[Illustrated geometry question entries]

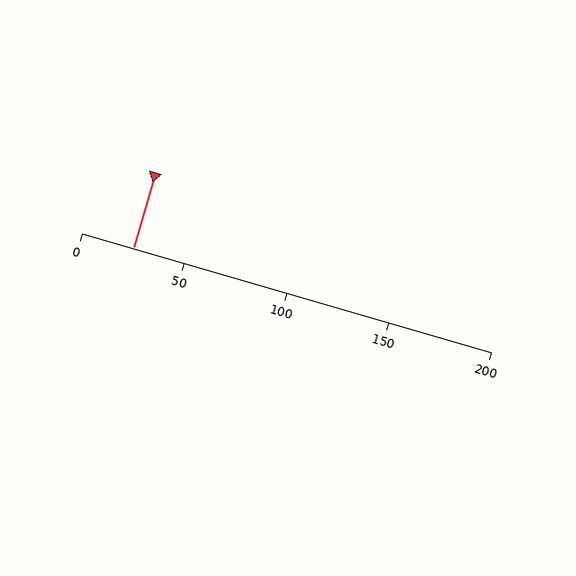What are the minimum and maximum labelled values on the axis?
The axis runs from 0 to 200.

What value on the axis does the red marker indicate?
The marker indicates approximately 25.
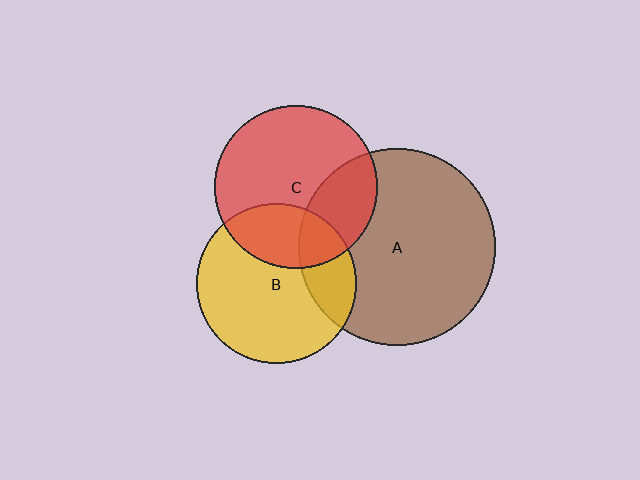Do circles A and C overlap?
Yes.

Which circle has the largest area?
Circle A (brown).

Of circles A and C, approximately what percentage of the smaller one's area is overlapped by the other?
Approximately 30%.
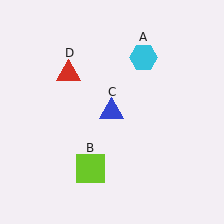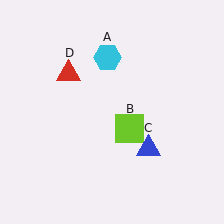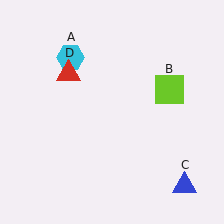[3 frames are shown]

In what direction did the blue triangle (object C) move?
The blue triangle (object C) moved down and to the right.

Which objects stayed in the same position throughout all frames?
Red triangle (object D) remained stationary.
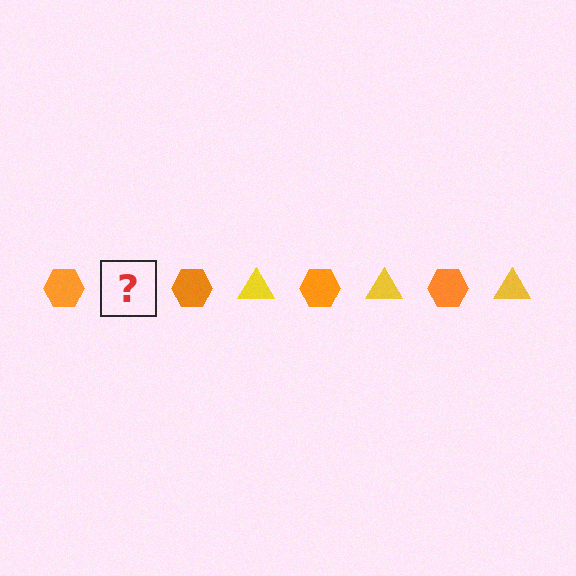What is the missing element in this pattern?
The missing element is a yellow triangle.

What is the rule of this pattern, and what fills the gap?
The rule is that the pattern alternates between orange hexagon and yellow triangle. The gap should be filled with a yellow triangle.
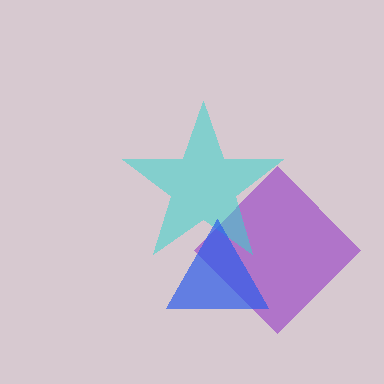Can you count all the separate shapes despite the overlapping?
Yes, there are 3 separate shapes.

==

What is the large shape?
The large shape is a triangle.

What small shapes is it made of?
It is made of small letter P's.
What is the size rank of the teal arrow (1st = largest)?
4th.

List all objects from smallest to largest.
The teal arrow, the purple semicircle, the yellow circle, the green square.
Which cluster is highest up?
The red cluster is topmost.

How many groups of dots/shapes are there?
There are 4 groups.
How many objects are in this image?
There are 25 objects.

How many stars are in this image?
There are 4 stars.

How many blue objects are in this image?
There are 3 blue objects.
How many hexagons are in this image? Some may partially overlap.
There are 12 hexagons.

---

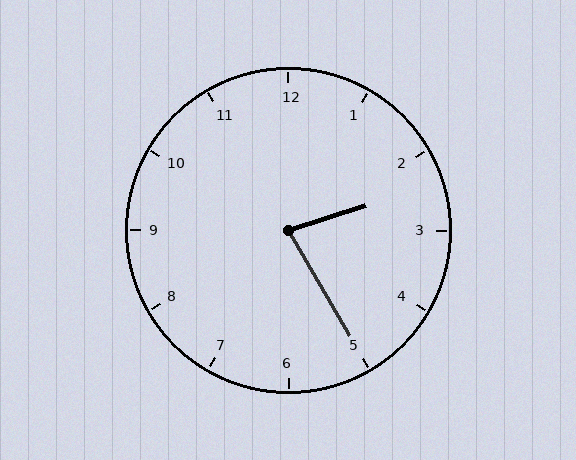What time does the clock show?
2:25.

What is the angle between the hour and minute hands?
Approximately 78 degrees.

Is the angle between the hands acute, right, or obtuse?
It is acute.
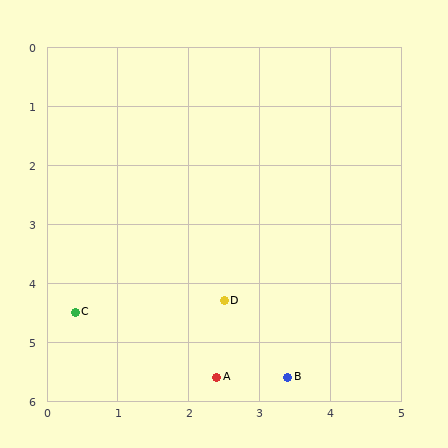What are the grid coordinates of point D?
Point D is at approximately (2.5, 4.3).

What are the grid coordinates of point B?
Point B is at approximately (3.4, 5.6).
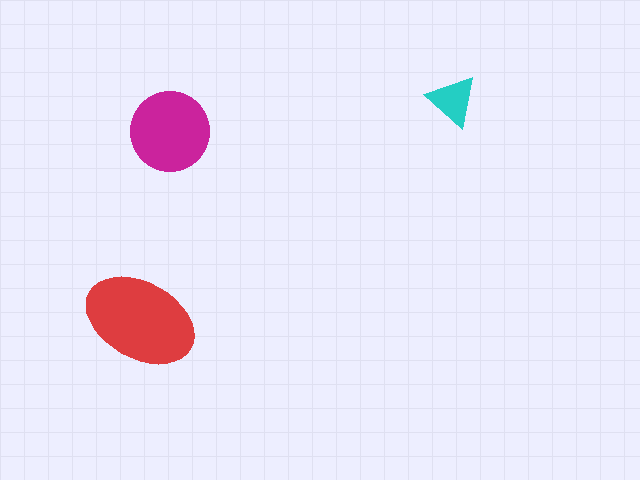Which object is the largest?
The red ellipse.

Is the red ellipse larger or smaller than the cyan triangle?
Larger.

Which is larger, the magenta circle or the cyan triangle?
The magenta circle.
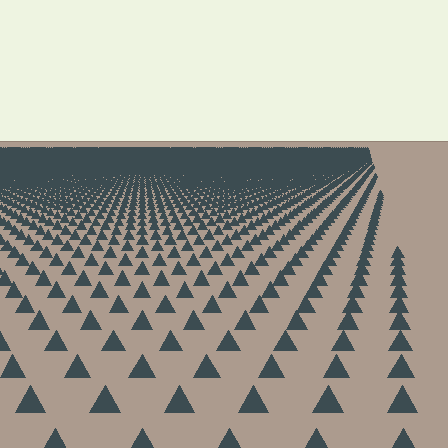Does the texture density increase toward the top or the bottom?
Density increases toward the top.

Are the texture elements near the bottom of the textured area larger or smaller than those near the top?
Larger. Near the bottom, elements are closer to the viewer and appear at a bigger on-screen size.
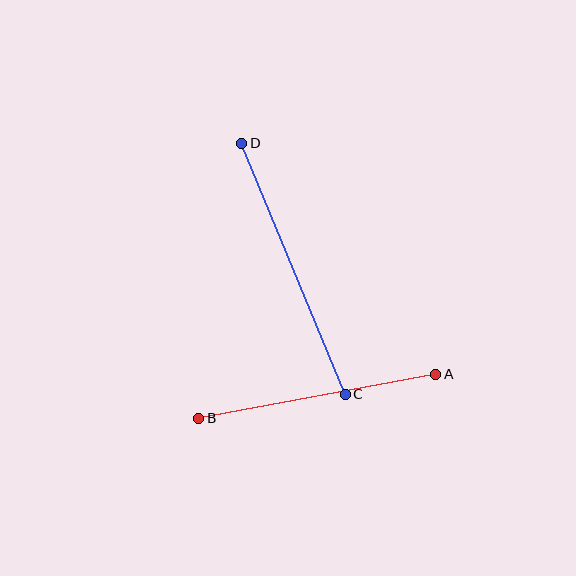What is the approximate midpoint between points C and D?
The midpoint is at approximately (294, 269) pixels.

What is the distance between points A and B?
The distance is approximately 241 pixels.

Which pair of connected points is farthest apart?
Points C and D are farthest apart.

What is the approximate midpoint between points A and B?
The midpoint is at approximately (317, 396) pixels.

**Brief**
Exclude any pictures, and restate word for word the lines from the one containing "What are the minimum" through the one containing "[3 frames are shown]", both included.

**Finished task**
What are the minimum and maximum labelled values on the axis?
The axis runs from 0 to 200.

What value on the axis does the red marker indicate?
The marker indicates approximately 25.
Do circles A and C overlap?
Yes.

Which circle has the largest area?
Circle A (brown).

Of circles A and C, approximately what percentage of the smaller one's area is overlapped by the other?
Approximately 30%.
[3 frames are shown]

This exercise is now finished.